TASK:
Could you quote, exactly as they stand, the lines running from the one with "What colors correspond to each cluster?" to the final line of the material?

** Begin AVAILABLE DATA **

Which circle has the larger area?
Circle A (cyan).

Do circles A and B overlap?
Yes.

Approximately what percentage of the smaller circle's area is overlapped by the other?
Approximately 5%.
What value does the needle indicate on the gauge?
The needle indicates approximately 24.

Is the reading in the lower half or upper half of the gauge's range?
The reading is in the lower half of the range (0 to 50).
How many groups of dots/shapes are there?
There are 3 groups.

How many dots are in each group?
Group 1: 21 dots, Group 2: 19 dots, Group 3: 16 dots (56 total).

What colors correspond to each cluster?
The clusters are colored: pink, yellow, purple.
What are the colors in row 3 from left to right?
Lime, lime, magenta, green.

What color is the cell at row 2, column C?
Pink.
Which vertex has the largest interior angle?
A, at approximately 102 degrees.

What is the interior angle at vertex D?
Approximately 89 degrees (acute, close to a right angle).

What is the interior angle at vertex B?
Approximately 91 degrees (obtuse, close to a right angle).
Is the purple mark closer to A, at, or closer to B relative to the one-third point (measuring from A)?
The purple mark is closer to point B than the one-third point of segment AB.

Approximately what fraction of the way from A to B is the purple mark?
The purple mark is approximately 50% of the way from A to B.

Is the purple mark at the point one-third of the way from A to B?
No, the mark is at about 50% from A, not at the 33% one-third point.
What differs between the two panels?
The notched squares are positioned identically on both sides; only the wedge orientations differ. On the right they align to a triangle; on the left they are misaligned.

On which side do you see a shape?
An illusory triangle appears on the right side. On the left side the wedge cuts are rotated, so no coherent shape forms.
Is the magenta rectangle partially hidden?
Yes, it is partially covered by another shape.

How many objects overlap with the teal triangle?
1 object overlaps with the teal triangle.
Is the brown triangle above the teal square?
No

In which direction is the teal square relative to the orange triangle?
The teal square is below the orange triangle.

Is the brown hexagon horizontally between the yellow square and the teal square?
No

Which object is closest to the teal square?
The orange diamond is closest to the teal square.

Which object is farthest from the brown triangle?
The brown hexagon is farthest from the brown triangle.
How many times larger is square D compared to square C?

** End AVAILABLE DATA **

RESPONSE:
What colors correspond to each cluster?
The clusters are colored: pink, yellow, purple.
What are the colors in row 3 from left to right?
Lime, lime, magenta, green.

What color is the cell at row 2, column C?
Pink.
Which vertex has the largest interior angle?
A, at approximately 102 degrees.

What is the interior angle at vertex D?
Approximately 89 degrees (acute, close to a right angle).

What is the interior angle at vertex B?
Approximately 91 degrees (obtuse, close to a right angle).
Is the purple mark closer to A, at, or closer to B relative to the one-third point (measuring from A)?
The purple mark is closer to point B than the one-third point of segment AB.

Approximately what fraction of the way from A to B is the purple mark?
The purple mark is approximately 50% of the way from A to B.

Is the purple mark at the point one-third of the way from A to B?
No, the mark is at about 50% from A, not at the 33% one-third point.
What differs between the two panels?
The notched squares are positioned identically on both sides; only the wedge orientations differ. On the right they align to a triangle; on the left they are misaligned.

On which side do you see a shape?
An illusory triangle appears on the right side. On the left side the wedge cuts are rotated, so no coherent shape forms.
Is the magenta rectangle partially hidden?
Yes, it is partially covered by another shape.

How many objects overlap with the teal triangle?
1 object overlaps with the teal triangle.
Is the brown triangle above the teal square?
No

In which direction is the teal square relative to the orange triangle?
The teal square is below the orange triangle.

Is the brown hexagon horizontally between the yellow square and the teal square?
No

Which object is closest to the teal square?
The orange diamond is closest to the teal square.

Which object is farthest from the brown triangle?
The brown hexagon is farthest from the brown triangle.
How many times larger is square D compared to square C?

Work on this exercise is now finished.